* What you have to do: Copy out the records precisely, omitting pictures.

* Records supplied:
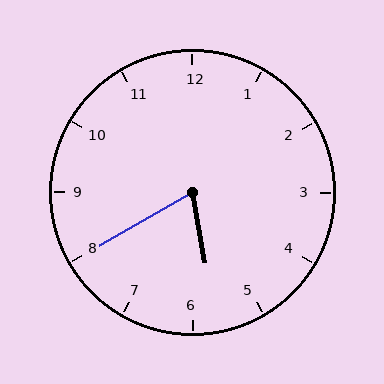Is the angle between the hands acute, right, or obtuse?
It is acute.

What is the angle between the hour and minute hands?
Approximately 70 degrees.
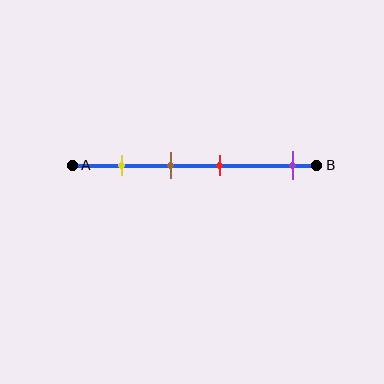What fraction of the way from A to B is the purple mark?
The purple mark is approximately 90% (0.9) of the way from A to B.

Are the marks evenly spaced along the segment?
No, the marks are not evenly spaced.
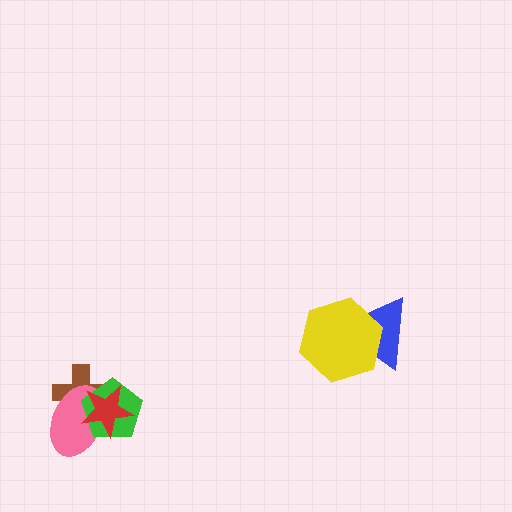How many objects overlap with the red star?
3 objects overlap with the red star.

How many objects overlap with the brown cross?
3 objects overlap with the brown cross.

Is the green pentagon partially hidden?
Yes, it is partially covered by another shape.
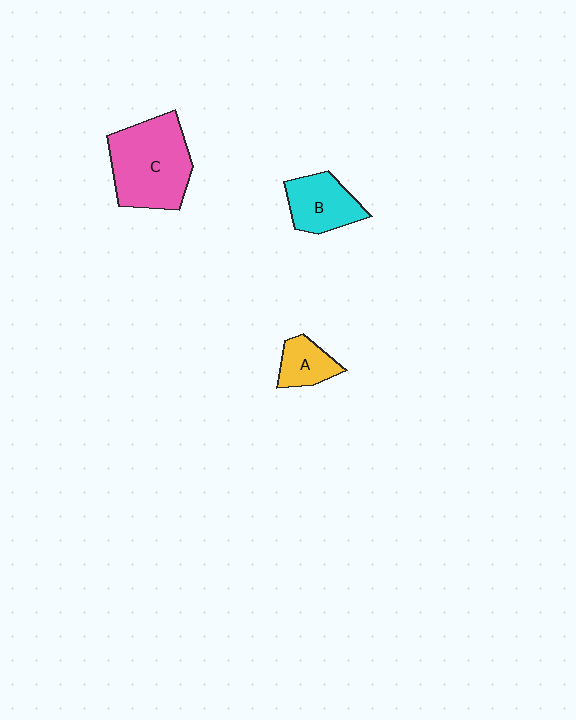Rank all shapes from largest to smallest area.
From largest to smallest: C (pink), B (cyan), A (yellow).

* Finished answer:
Is the angle between the hands acute, right, or obtuse?
It is acute.

What is the angle between the hour and minute hands?
Approximately 70 degrees.
What fraction of the way from A to B is the purple mark?
The purple mark is approximately 90% (0.9) of the way from A to B.

Are the marks evenly spaced along the segment?
No, the marks are not evenly spaced.
How many objects overlap with the red star?
3 objects overlap with the red star.

How many objects overlap with the brown cross?
3 objects overlap with the brown cross.

Is the green pentagon partially hidden?
Yes, it is partially covered by another shape.
Rank all shapes from largest to smallest area.
From largest to smallest: C (pink), B (cyan), A (yellow).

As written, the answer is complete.